■ WHAT NEEDS TO BE DONE: With the pictures omitted, write out the entries that follow exactly as they stand.

■ MATERIAL TO PROCESS:
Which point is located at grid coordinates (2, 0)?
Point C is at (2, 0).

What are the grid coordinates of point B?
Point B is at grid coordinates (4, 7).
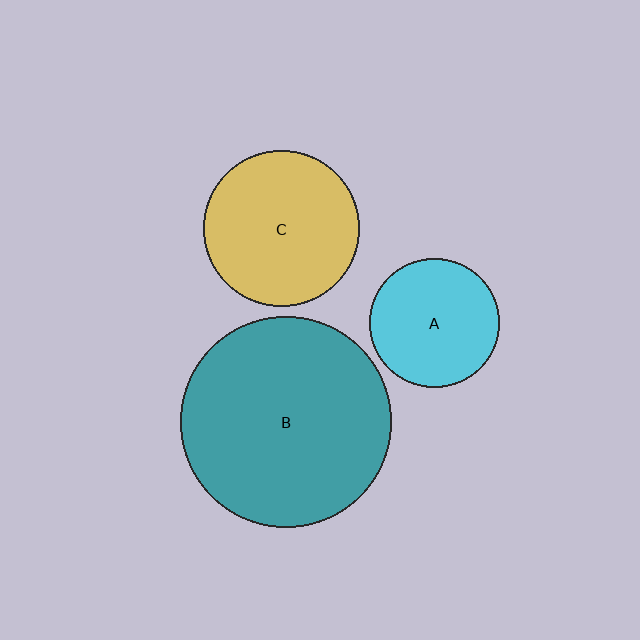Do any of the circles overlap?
No, none of the circles overlap.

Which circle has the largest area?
Circle B (teal).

■ COMPLETED EXERCISE:
Which point is located at grid coordinates (2, 0)?
Point C is at (2, 0).

What are the grid coordinates of point B?
Point B is at grid coordinates (4, 7).
Do any of the circles overlap?
No, none of the circles overlap.

Which circle has the largest area?
Circle B (teal).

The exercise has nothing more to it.